» **Task to complete**
Provide an exact transcription of all the records.

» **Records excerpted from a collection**
────
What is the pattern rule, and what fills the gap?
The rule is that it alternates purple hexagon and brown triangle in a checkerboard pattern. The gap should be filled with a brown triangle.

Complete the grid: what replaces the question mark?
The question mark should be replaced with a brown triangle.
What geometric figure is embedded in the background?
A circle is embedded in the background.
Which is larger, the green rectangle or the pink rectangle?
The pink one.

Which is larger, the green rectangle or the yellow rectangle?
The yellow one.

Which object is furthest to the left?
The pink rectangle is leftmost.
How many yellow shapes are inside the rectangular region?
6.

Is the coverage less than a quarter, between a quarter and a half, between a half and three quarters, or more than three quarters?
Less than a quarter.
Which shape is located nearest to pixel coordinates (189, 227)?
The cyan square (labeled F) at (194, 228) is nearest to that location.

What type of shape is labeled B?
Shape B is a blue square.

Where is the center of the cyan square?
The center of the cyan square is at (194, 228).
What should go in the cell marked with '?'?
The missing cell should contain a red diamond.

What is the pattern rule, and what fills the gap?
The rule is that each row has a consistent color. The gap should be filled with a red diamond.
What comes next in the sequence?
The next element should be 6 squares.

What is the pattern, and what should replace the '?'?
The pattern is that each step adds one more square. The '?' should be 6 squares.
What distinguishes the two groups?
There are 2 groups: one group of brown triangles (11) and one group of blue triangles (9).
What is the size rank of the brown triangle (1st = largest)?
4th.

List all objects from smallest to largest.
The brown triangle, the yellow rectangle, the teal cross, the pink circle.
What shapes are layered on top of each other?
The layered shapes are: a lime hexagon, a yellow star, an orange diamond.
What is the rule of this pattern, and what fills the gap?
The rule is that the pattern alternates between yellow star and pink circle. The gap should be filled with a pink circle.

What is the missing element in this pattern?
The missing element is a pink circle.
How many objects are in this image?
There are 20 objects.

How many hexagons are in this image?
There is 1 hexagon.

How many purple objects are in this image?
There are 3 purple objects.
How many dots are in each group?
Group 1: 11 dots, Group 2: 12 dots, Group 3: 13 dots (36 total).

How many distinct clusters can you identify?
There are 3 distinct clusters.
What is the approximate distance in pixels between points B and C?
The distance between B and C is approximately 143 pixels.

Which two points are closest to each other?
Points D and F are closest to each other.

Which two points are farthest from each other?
────
» **Solution to this exercise**
What is the pattern rule, and what fills the gap?
The rule is that it alternates purple hexagon and brown triangle in a checkerboard pattern. The gap should be filled with a brown triangle.

Complete the grid: what replaces the question mark?
The question mark should be replaced with a brown triangle.
What geometric figure is embedded in the background?
A circle is embedded in the background.
Which is larger, the green rectangle or the pink rectangle?
The pink one.

Which is larger, the green rectangle or the yellow rectangle?
The yellow one.

Which object is furthest to the left?
The pink rectangle is leftmost.
How many yellow shapes are inside the rectangular region?
6.

Is the coverage less than a quarter, between a quarter and a half, between a half and three quarters, or more than three quarters?
Less than a quarter.
Which shape is located nearest to pixel coordinates (189, 227)?
The cyan square (labeled F) at (194, 228) is nearest to that location.

What type of shape is labeled B?
Shape B is a blue square.

Where is the center of the cyan square?
The center of the cyan square is at (194, 228).
What should go in the cell marked with '?'?
The missing cell should contain a red diamond.

What is the pattern rule, and what fills the gap?
The rule is that each row has a consistent color. The gap should be filled with a red diamond.
What comes next in the sequence?
The next element should be 6 squares.

What is the pattern, and what should replace the '?'?
The pattern is that each step adds one more square. The '?' should be 6 squares.
What distinguishes the two groups?
There are 2 groups: one group of brown triangles (11) and one group of blue triangles (9).
What is the size rank of the brown triangle (1st = largest)?
4th.

List all objects from smallest to largest.
The brown triangle, the yellow rectangle, the teal cross, the pink circle.
What shapes are layered on top of each other?
The layered shapes are: a lime hexagon, a yellow star, an orange diamond.
What is the rule of this pattern, and what fills the gap?
The rule is that the pattern alternates between yellow star and pink circle. The gap should be filled with a pink circle.

What is the missing element in this pattern?
The missing element is a pink circle.
How many objects are in this image?
There are 20 objects.

How many hexagons are in this image?
There is 1 hexagon.

How many purple objects are in this image?
There are 3 purple objects.
How many dots are in each group?
Group 1: 11 dots, Group 2: 12 dots, Group 3: 13 dots (36 total).

How many distinct clusters can you identify?
There are 3 distinct clusters.
What is the approximate distance in pixels between points B and C?
The distance between B and C is approximately 143 pixels.

Which two points are closest to each other?
Points D and F are closest to each other.

Which two points are farthest from each other?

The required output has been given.